Produce an exact transcription of the listing below, omitting the pictures.

==== Records to use

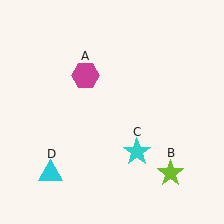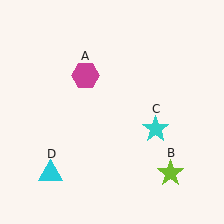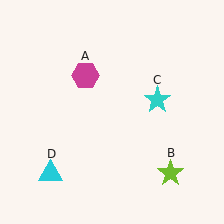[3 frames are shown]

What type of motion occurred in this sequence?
The cyan star (object C) rotated counterclockwise around the center of the scene.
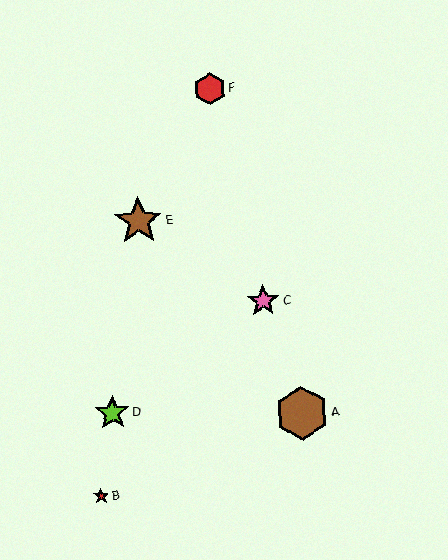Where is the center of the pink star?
The center of the pink star is at (263, 301).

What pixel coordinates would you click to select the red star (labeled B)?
Click at (101, 497) to select the red star B.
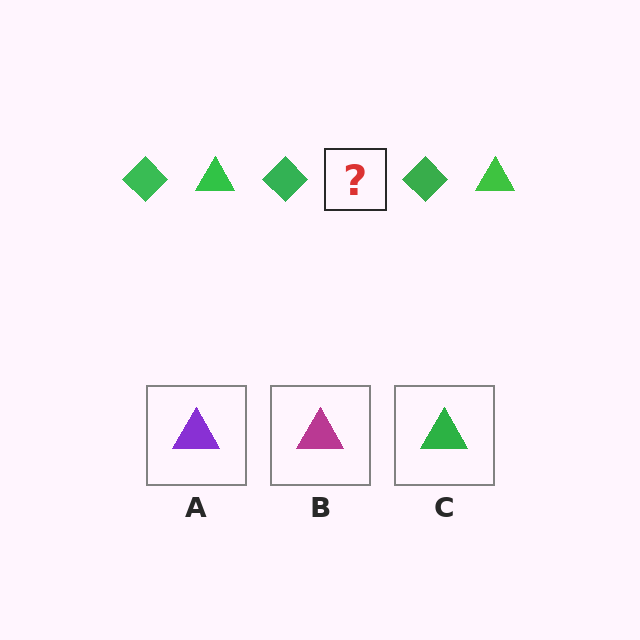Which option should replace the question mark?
Option C.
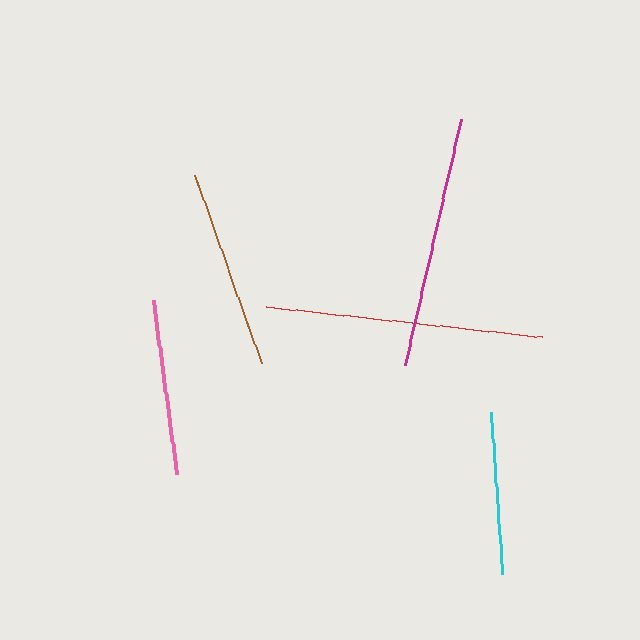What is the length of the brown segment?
The brown segment is approximately 201 pixels long.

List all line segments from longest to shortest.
From longest to shortest: red, magenta, brown, pink and cyan (about equal).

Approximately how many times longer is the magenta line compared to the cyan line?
The magenta line is approximately 1.6 times the length of the cyan line.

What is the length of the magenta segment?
The magenta segment is approximately 253 pixels long.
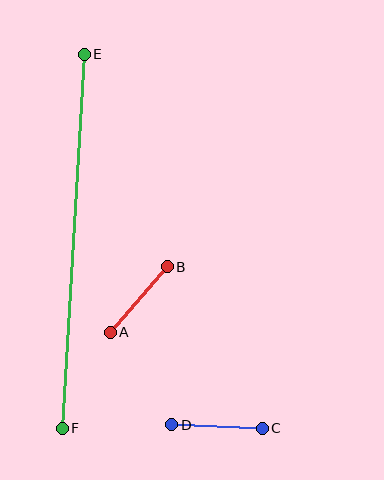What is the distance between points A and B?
The distance is approximately 87 pixels.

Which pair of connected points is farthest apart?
Points E and F are farthest apart.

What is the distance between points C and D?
The distance is approximately 91 pixels.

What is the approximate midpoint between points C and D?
The midpoint is at approximately (217, 427) pixels.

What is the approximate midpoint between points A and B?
The midpoint is at approximately (139, 300) pixels.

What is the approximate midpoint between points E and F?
The midpoint is at approximately (73, 241) pixels.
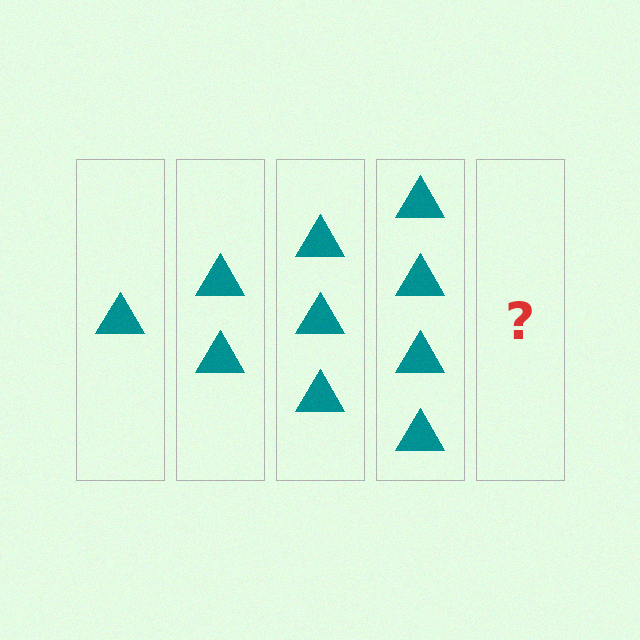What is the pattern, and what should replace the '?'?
The pattern is that each step adds one more triangle. The '?' should be 5 triangles.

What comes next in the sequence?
The next element should be 5 triangles.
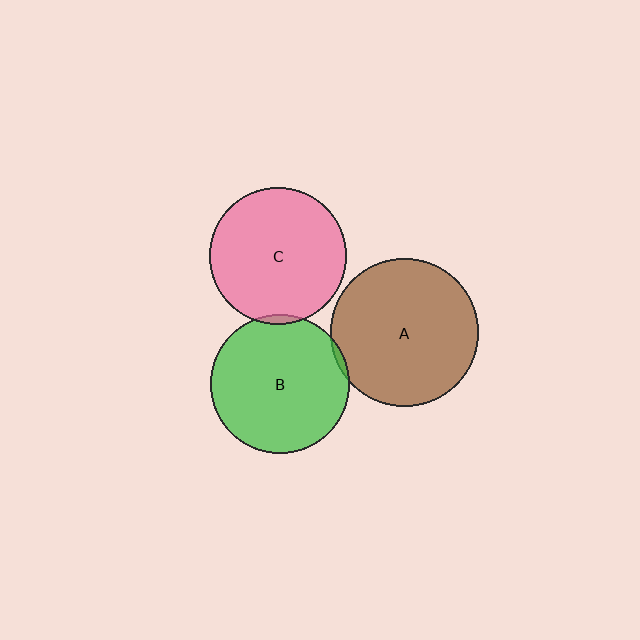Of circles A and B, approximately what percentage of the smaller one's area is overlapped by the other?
Approximately 5%.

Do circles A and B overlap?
Yes.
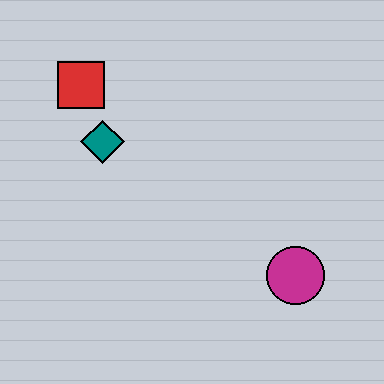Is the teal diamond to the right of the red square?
Yes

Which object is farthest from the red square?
The magenta circle is farthest from the red square.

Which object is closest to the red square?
The teal diamond is closest to the red square.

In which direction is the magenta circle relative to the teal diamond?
The magenta circle is to the right of the teal diamond.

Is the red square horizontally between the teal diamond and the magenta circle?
No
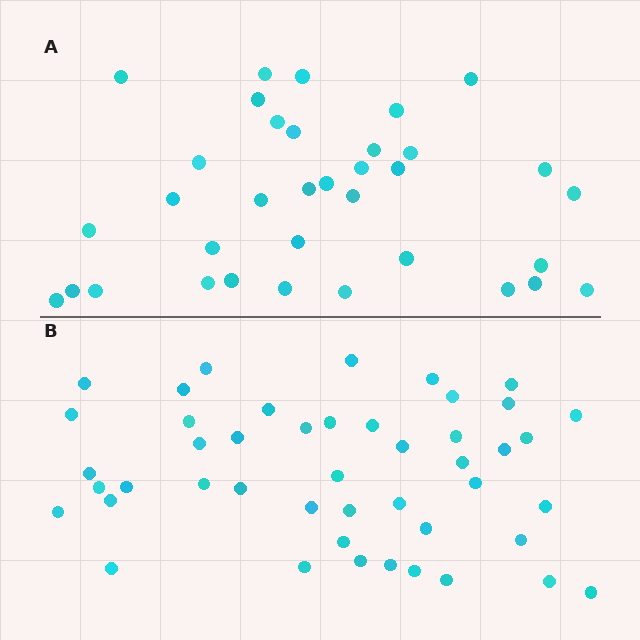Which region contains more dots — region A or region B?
Region B (the bottom region) has more dots.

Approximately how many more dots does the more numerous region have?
Region B has roughly 12 or so more dots than region A.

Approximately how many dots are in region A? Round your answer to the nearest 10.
About 40 dots. (The exact count is 35, which rounds to 40.)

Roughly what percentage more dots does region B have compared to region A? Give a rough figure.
About 30% more.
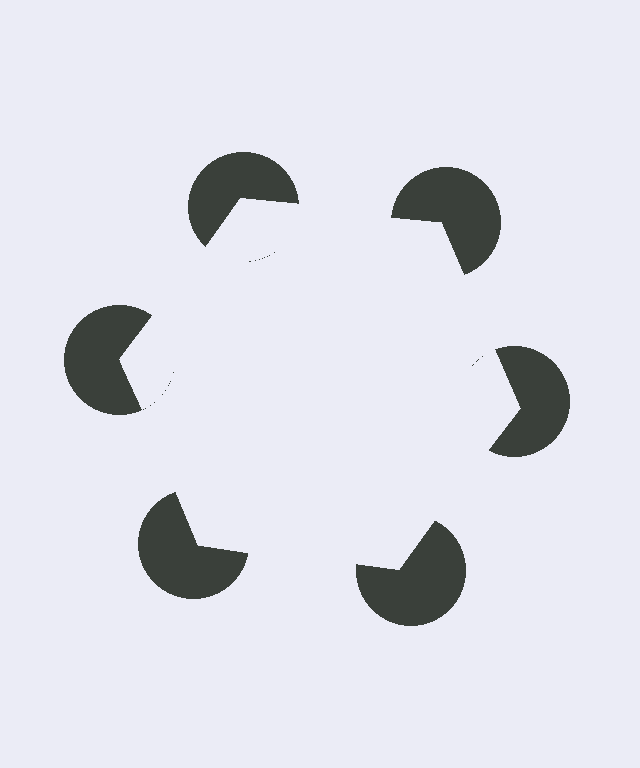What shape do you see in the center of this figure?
An illusory hexagon — its edges are inferred from the aligned wedge cuts in the pac-man discs, not physically drawn.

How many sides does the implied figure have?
6 sides.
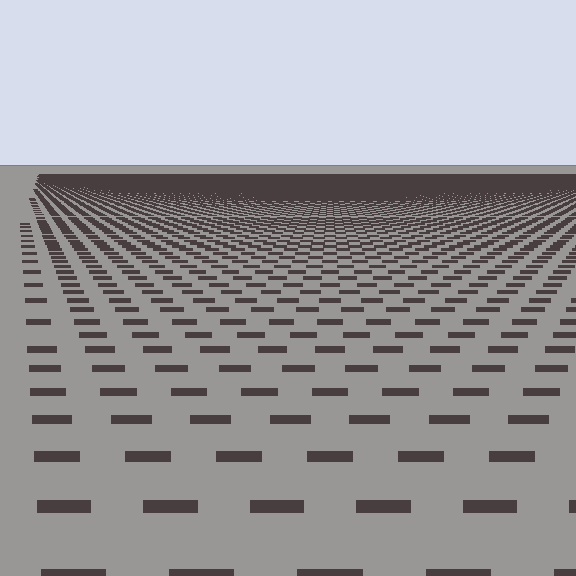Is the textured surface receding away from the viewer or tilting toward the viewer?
The surface is receding away from the viewer. Texture elements get smaller and denser toward the top.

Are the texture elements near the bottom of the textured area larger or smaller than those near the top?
Larger. Near the bottom, elements are closer to the viewer and appear at a bigger on-screen size.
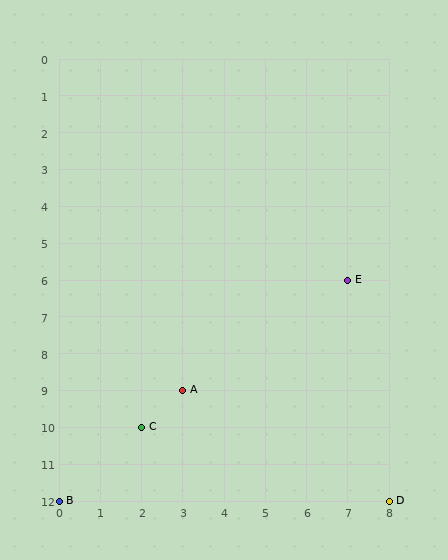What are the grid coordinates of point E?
Point E is at grid coordinates (7, 6).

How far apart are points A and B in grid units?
Points A and B are 3 columns and 3 rows apart (about 4.2 grid units diagonally).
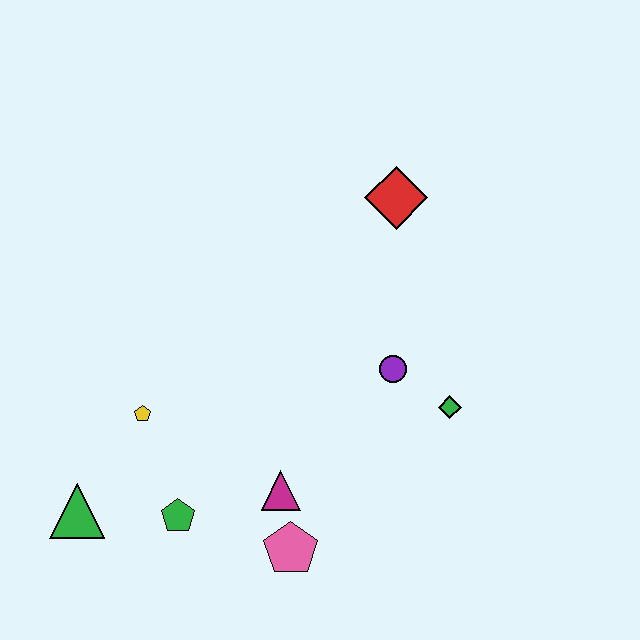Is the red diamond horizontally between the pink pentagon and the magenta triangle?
No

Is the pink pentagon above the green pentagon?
No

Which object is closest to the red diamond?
The purple circle is closest to the red diamond.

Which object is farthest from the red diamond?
The green triangle is farthest from the red diamond.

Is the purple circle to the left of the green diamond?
Yes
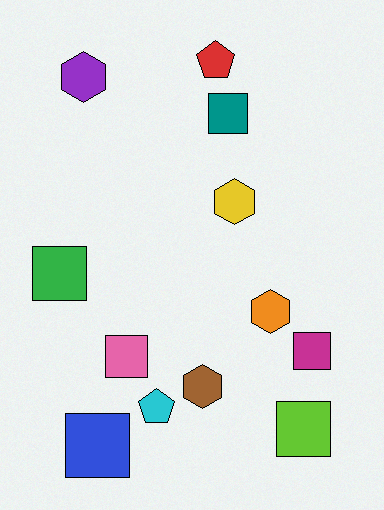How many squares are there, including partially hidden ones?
There are 6 squares.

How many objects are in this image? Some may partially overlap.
There are 12 objects.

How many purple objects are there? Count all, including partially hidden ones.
There is 1 purple object.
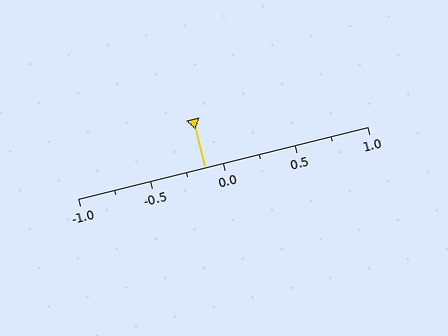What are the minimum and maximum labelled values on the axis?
The axis runs from -1.0 to 1.0.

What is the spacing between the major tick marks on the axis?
The major ticks are spaced 0.5 apart.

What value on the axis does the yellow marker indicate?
The marker indicates approximately -0.12.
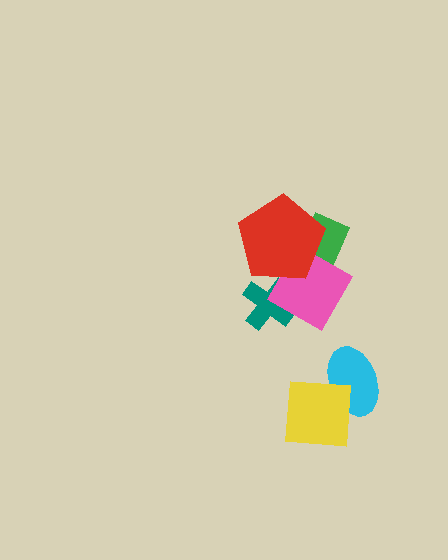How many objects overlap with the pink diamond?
3 objects overlap with the pink diamond.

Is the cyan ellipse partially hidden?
Yes, it is partially covered by another shape.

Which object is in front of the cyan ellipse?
The yellow square is in front of the cyan ellipse.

========

*Output of the exercise*.
[3 frames are shown]

What type of motion occurred in this sequence?
The cyan star (object C) rotated counterclockwise around the center of the scene.
Where is the center of the pink star?
The center of the pink star is at (263, 301).

What pixel coordinates would you click to select the red star (labeled B)?
Click at (101, 497) to select the red star B.
Which option should replace the question mark?
Option C.
What is the length of the brown segment?
The brown segment is approximately 201 pixels long.

List all line segments from longest to shortest.
From longest to shortest: red, magenta, brown, pink and cyan (about equal).

Approximately how many times longer is the magenta line compared to the cyan line?
The magenta line is approximately 1.6 times the length of the cyan line.

What is the length of the magenta segment?
The magenta segment is approximately 253 pixels long.
What is the distance between points A and B?
The distance is approximately 87 pixels.

Which pair of connected points is farthest apart?
Points E and F are farthest apart.

What is the distance between points C and D?
The distance is approximately 91 pixels.

What is the approximate midpoint between points C and D?
The midpoint is at approximately (217, 427) pixels.

What is the approximate midpoint between points A and B?
The midpoint is at approximately (139, 300) pixels.

What is the approximate midpoint between points E and F?
The midpoint is at approximately (73, 241) pixels.
What is the pattern, and what should replace the '?'?
The pattern is that each step adds one more triangle. The '?' should be 5 triangles.

What comes next in the sequence?
The next element should be 5 triangles.
Of circles A and B, approximately what percentage of the smaller one's area is overlapped by the other?
Approximately 5%.

Do circles A and B overlap?
Yes.
Is the teal diamond to the right of the red square?
Yes

Which object is farthest from the red square?
The magenta circle is farthest from the red square.

Which object is closest to the red square?
The teal diamond is closest to the red square.

In which direction is the magenta circle relative to the teal diamond?
The magenta circle is to the right of the teal diamond.

Is the red square horizontally between the teal diamond and the magenta circle?
No
Which region contains more dots — region A or region B?
Region B (the bottom region) has more dots.

Approximately how many more dots does the more numerous region have?
Region B has roughly 12 or so more dots than region A.

Approximately how many dots are in region A? Round your answer to the nearest 10.
About 40 dots. (The exact count is 35, which rounds to 40.)

Roughly what percentage more dots does region B have compared to region A? Give a rough figure.
About 30% more.
What shape do you see in the center of this figure?
An illusory hexagon — its edges are inferred from the aligned wedge cuts in the pac-man discs, not physically drawn.

How many sides does the implied figure have?
6 sides.
Is the textured surface receding away from the viewer or tilting toward the viewer?
The surface is receding away from the viewer. Texture elements get smaller and denser toward the top.

Are the texture elements near the bottom of the textured area larger or smaller than those near the top?
Larger. Near the bottom, elements are closer to the viewer and appear at a bigger on-screen size.
What are the grid coordinates of point E?
Point E is at grid coordinates (7, 6).

How far apart are points A and B in grid units?
Points A and B are 3 columns and 3 rows apart (about 4.2 grid units diagonally).
Is the red diamond horizontally between the pink pentagon and the magenta triangle?
No

Is the pink pentagon above the green pentagon?
No

Which object is closest to the red diamond?
The purple circle is closest to the red diamond.

Which object is farthest from the red diamond?
The green triangle is farthest from the red diamond.

Is the purple circle to the left of the green diamond?
Yes
How many squares are there, including partially hidden ones?
There are 6 squares.

How many objects are in this image? Some may partially overlap.
There are 12 objects.

How many purple objects are there? Count all, including partially hidden ones.
There is 1 purple object.
What are the minimum and maximum labelled values on the axis?
The axis runs from -1.0 to 1.0.

What is the spacing between the major tick marks on the axis?
The major ticks are spaced 0.5 apart.

What value on the axis does the yellow marker indicate?
The marker indicates approximately -0.12.
How many objects overlap with the pink diamond?
3 objects overlap with the pink diamond.

Is the cyan ellipse partially hidden?
Yes, it is partially covered by another shape.

Which object is in front of the cyan ellipse?
The yellow square is in front of the cyan ellipse.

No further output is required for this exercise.